▶ _Task details_
Copy the data exactly as it appears, and do not include any pictures.
··· Material provided
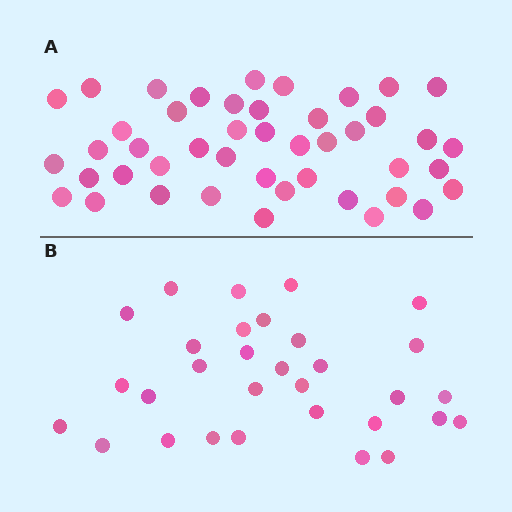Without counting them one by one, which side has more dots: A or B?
Region A (the top region) has more dots.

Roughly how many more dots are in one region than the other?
Region A has approximately 15 more dots than region B.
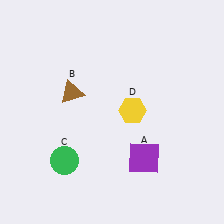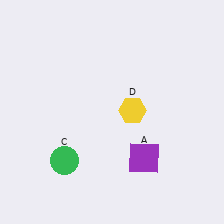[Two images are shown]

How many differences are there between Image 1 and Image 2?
There is 1 difference between the two images.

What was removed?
The brown triangle (B) was removed in Image 2.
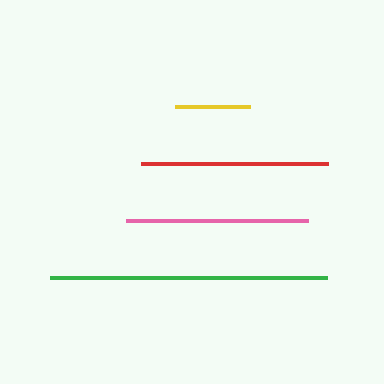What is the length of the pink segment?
The pink segment is approximately 182 pixels long.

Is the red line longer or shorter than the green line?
The green line is longer than the red line.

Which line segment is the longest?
The green line is the longest at approximately 277 pixels.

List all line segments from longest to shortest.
From longest to shortest: green, red and pink (about equal), yellow.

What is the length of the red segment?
The red segment is approximately 187 pixels long.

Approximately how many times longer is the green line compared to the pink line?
The green line is approximately 1.5 times the length of the pink line.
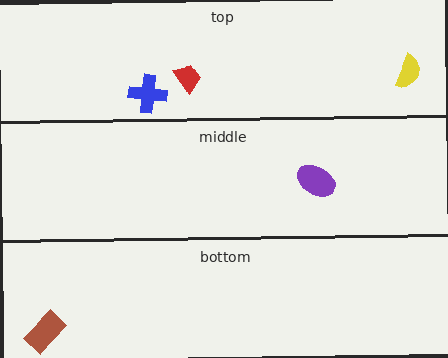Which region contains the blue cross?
The top region.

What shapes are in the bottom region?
The brown rectangle.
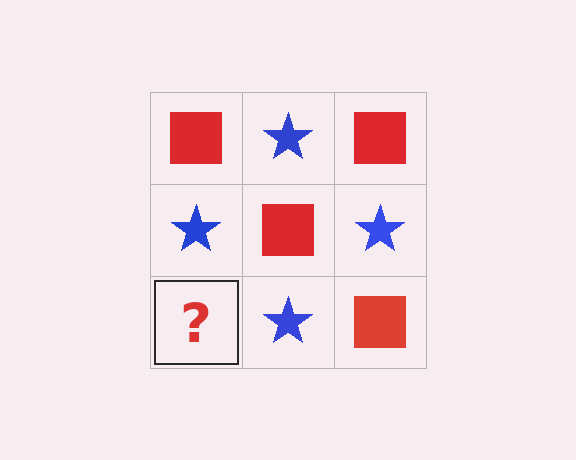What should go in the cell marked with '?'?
The missing cell should contain a red square.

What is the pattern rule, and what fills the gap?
The rule is that it alternates red square and blue star in a checkerboard pattern. The gap should be filled with a red square.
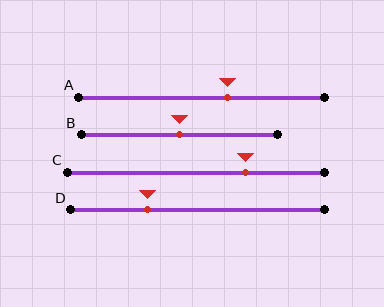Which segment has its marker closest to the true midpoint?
Segment B has its marker closest to the true midpoint.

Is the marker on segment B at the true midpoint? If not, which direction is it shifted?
Yes, the marker on segment B is at the true midpoint.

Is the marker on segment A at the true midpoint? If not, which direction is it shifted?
No, the marker on segment A is shifted to the right by about 11% of the segment length.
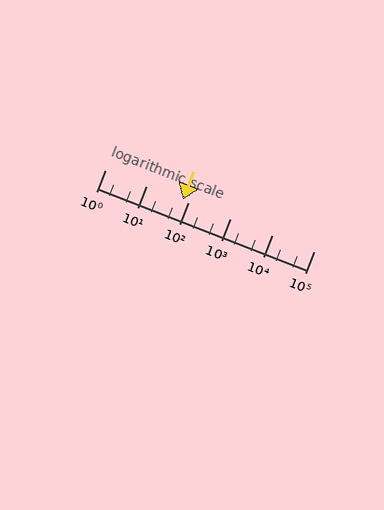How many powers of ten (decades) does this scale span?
The scale spans 5 decades, from 1 to 100000.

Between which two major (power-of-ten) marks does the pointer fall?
The pointer is between 10 and 100.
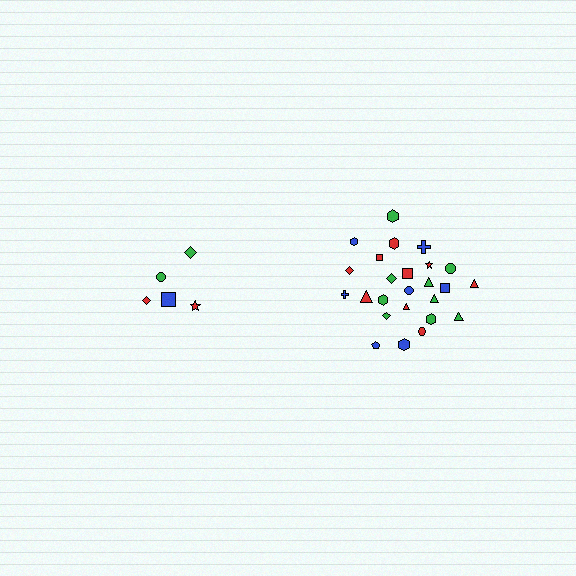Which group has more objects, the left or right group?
The right group.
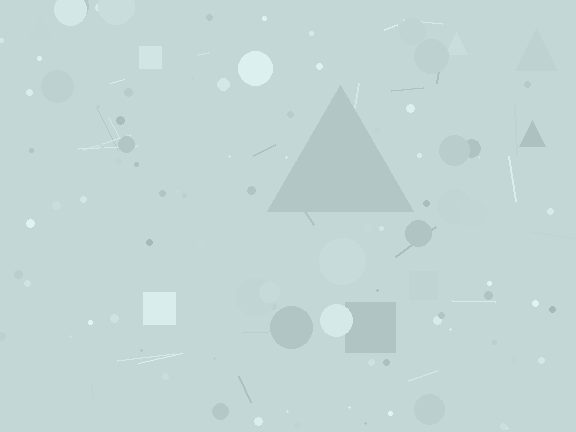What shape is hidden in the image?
······
▶ _Solution to this problem_
Without counting them one by one, which side has more dots: A or B?
Region A (the top region) has more dots.

Roughly how many more dots are in one region than the other?
Region A has approximately 15 more dots than region B.
[Two images are shown]

How many differences are there between Image 1 and Image 2?
There is 1 difference between the two images.

What was removed?
The brown triangle (B) was removed in Image 2.
What is the length of the pink segment?
The pink segment is approximately 182 pixels long.

Is the red line longer or shorter than the green line?
The green line is longer than the red line.

Which line segment is the longest?
The green line is the longest at approximately 277 pixels.

List all line segments from longest to shortest.
From longest to shortest: green, red and pink (about equal), yellow.

What is the length of the red segment?
The red segment is approximately 187 pixels long.

Approximately how many times longer is the green line compared to the pink line?
The green line is approximately 1.5 times the length of the pink line.
Which region contains the blue cross?
The top region.

What shapes are in the bottom region?
The brown rectangle.
What should go in the cell marked with '?'?
The missing cell should contain a red square.

What is the pattern rule, and what fills the gap?
The rule is that it alternates red square and blue star in a checkerboard pattern. The gap should be filled with a red square.
Which segment has its marker closest to the true midpoint?
Segment B has its marker closest to the true midpoint.

Is the marker on segment B at the true midpoint? If not, which direction is it shifted?
Yes, the marker on segment B is at the true midpoint.

Is the marker on segment A at the true midpoint? If not, which direction is it shifted?
No, the marker on segment A is shifted to the right by about 11% of the segment length.
How many powers of ten (decades) does this scale span?
The scale spans 5 decades, from 1 to 100000.

Between which two major (power-of-ten) marks does the pointer fall?
The pointer is between 10 and 100.
Which group has more objects, the left or right group?
The right group.
What shape is hidden in the image?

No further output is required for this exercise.